Saved entries

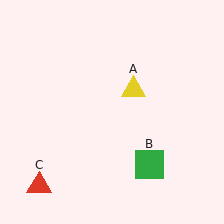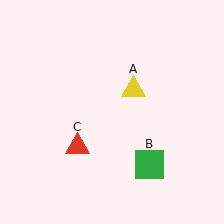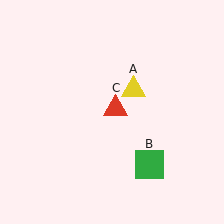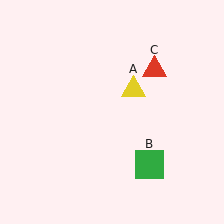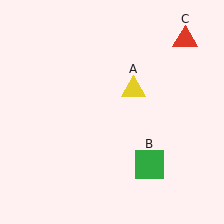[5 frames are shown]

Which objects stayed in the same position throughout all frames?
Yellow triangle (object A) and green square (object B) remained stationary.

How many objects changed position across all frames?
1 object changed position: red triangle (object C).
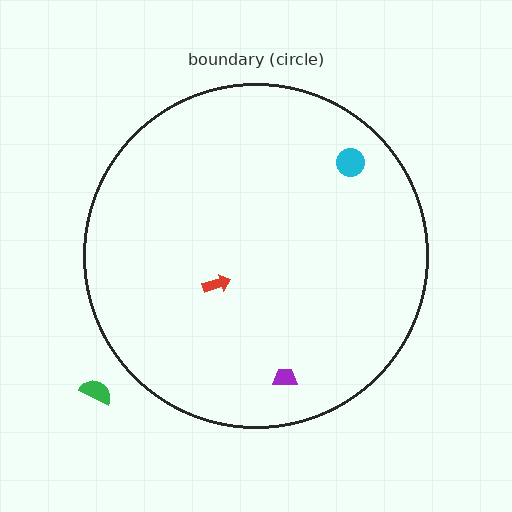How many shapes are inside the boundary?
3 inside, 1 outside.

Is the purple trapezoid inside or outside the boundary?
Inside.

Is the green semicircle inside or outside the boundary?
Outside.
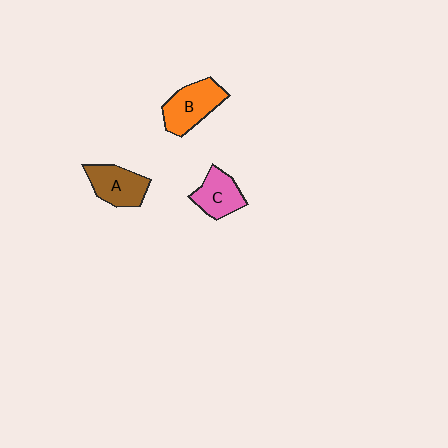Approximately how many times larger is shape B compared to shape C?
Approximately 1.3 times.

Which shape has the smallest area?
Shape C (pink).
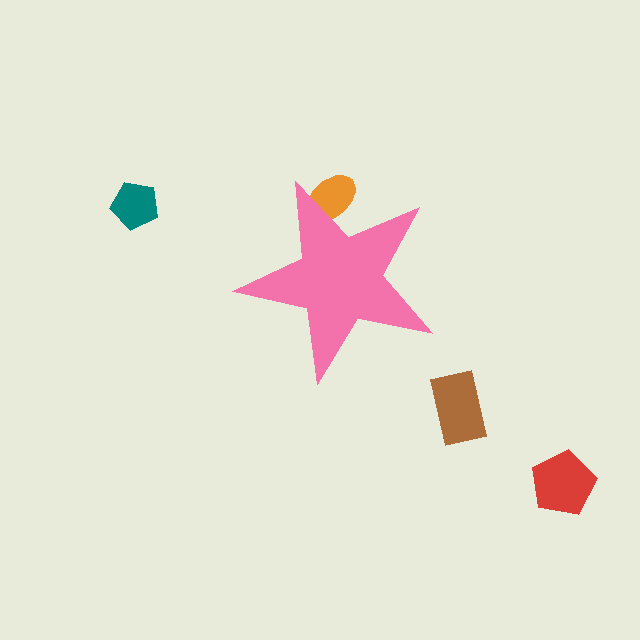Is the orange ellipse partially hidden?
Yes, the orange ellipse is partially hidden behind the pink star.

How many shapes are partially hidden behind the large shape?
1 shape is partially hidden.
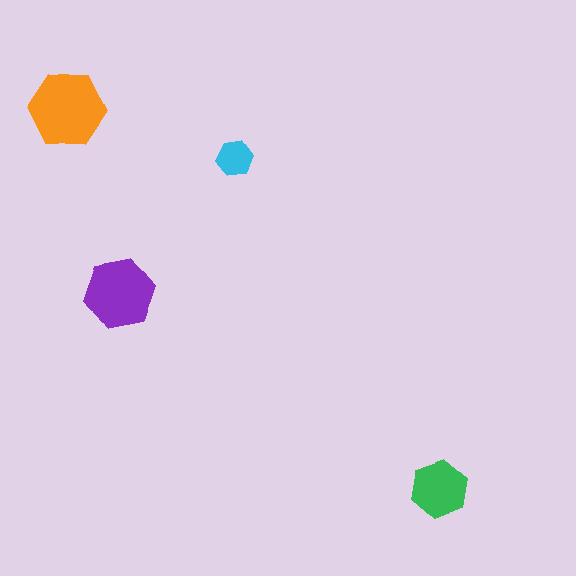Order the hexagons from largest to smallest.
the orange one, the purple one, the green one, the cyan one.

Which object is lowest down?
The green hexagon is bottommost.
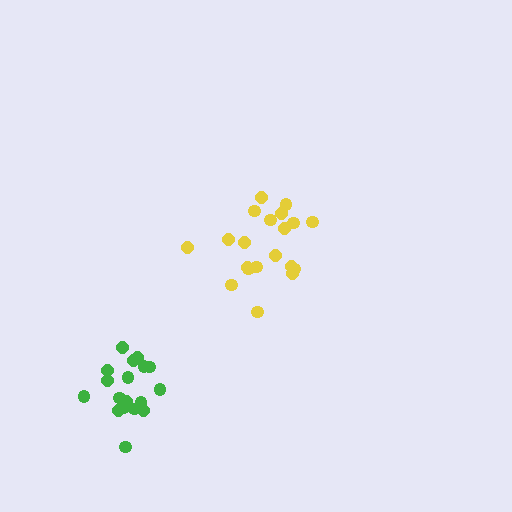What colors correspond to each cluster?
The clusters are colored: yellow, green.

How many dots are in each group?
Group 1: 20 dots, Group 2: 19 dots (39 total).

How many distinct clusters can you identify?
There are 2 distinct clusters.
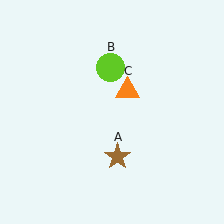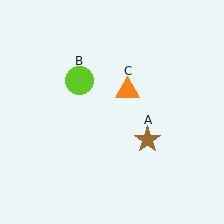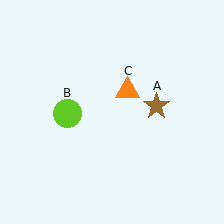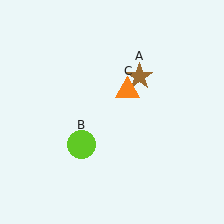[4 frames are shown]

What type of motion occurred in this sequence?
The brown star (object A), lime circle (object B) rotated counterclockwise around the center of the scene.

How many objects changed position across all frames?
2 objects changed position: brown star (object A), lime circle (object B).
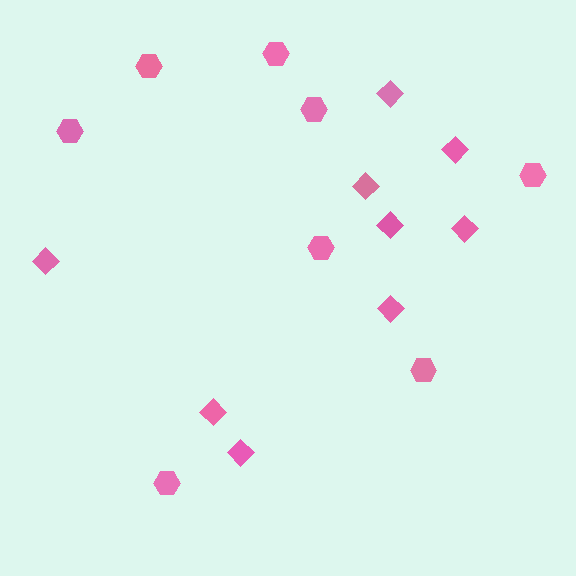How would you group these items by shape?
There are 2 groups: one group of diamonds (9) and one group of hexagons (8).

What is being asked
All lines from the one holding "What type of" through the last line of the entries, and nothing else, are to be output exactly; leave out the pictures.

The response
What type of motion occurred in this sequence?
The brown star (object A), lime circle (object B) rotated counterclockwise around the center of the scene.

How many objects changed position across all frames?
2 objects changed position: brown star (object A), lime circle (object B).
How would you group these items by shape?
There are 2 groups: one group of diamonds (9) and one group of hexagons (8).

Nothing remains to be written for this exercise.